## Start The data
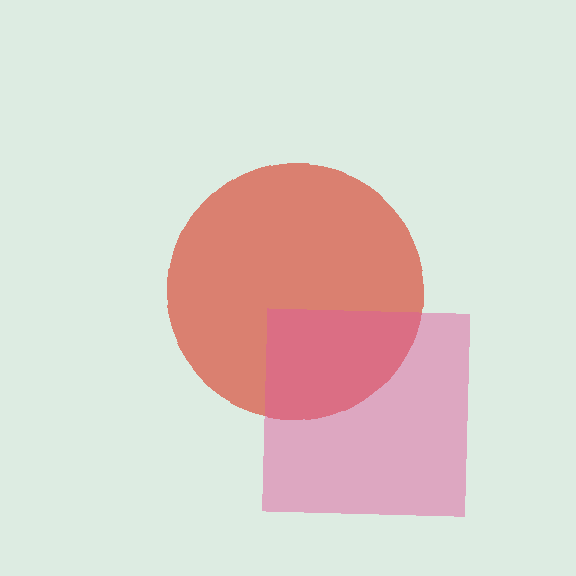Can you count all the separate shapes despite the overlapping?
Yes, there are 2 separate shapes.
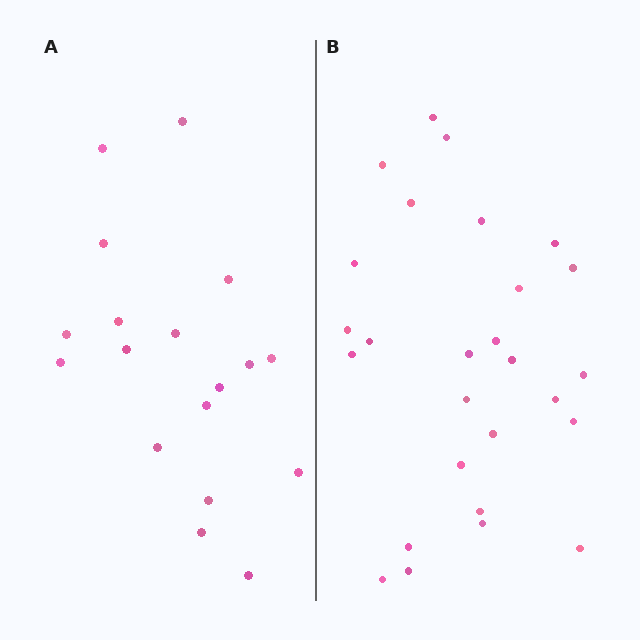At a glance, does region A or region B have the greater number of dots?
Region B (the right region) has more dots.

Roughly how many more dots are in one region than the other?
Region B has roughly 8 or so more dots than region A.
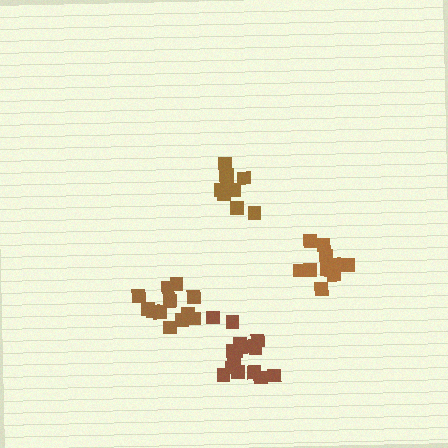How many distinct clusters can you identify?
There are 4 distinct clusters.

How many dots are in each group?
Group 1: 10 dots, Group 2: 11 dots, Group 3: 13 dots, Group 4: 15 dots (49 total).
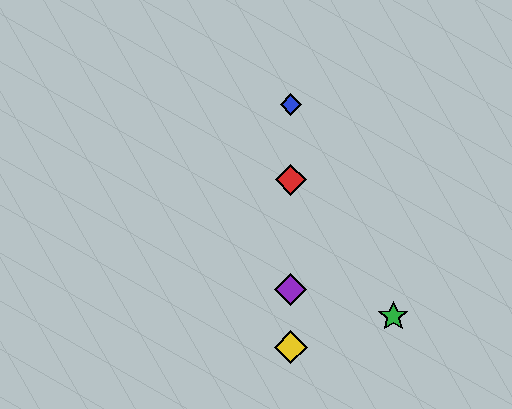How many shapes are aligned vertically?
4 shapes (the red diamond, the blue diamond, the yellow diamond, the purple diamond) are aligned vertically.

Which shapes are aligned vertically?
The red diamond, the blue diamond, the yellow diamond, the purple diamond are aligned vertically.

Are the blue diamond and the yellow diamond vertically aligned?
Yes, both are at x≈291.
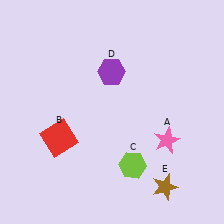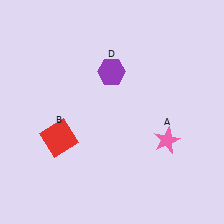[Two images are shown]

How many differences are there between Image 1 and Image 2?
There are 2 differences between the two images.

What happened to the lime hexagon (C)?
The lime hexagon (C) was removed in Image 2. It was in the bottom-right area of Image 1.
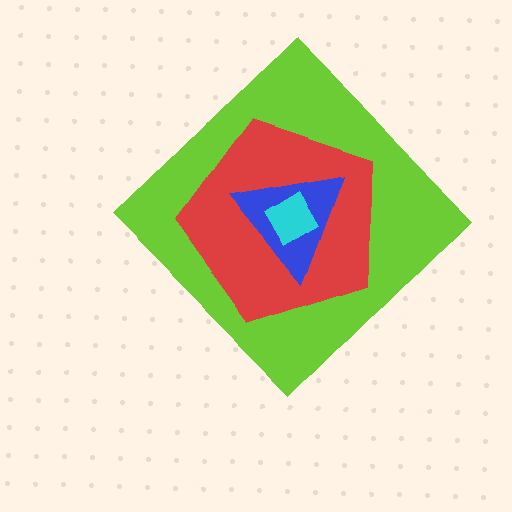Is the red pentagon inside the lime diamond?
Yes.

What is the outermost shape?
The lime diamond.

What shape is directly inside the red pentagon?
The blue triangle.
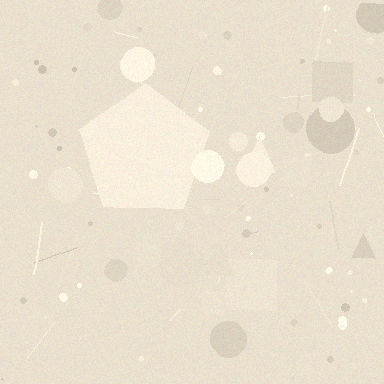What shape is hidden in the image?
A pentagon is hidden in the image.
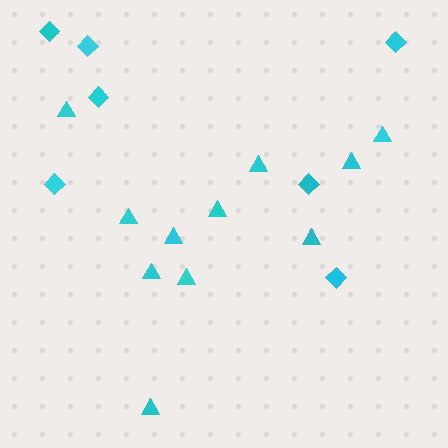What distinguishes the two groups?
## End The data
_Written instruction_
Please write out the material from the line containing "Roughly how many" to its final line, both inclusive, exactly as it appears; pictures are not part of the copy.

_Solution to the problem_
Roughly how many more dots are in one region than the other?
Region B has roughly 8 or so more dots than region A.
How many distinct clusters can you identify?
There are 4 distinct clusters.

How many dots are in each group?
Group 1: 10 dots, Group 2: 11 dots, Group 3: 13 dots, Group 4: 15 dots (49 total).
How many shapes are aligned vertically?
4 shapes (the red diamond, the blue diamond, the yellow diamond, the purple diamond) are aligned vertically.

Which shapes are aligned vertically?
The red diamond, the blue diamond, the yellow diamond, the purple diamond are aligned vertically.

Are the blue diamond and the yellow diamond vertically aligned?
Yes, both are at x≈291.
[Two images are shown]

How many differences are there between Image 1 and Image 2?
There are 2 differences between the two images.

What happened to the lime hexagon (C)?
The lime hexagon (C) was removed in Image 2. It was in the bottom-right area of Image 1.
Is the red pentagon inside the lime diamond?
Yes.

What is the outermost shape?
The lime diamond.

What shape is directly inside the red pentagon?
The blue triangle.
What shape is hidden in the image?
A pentagon is hidden in the image.
What distinguishes the two groups?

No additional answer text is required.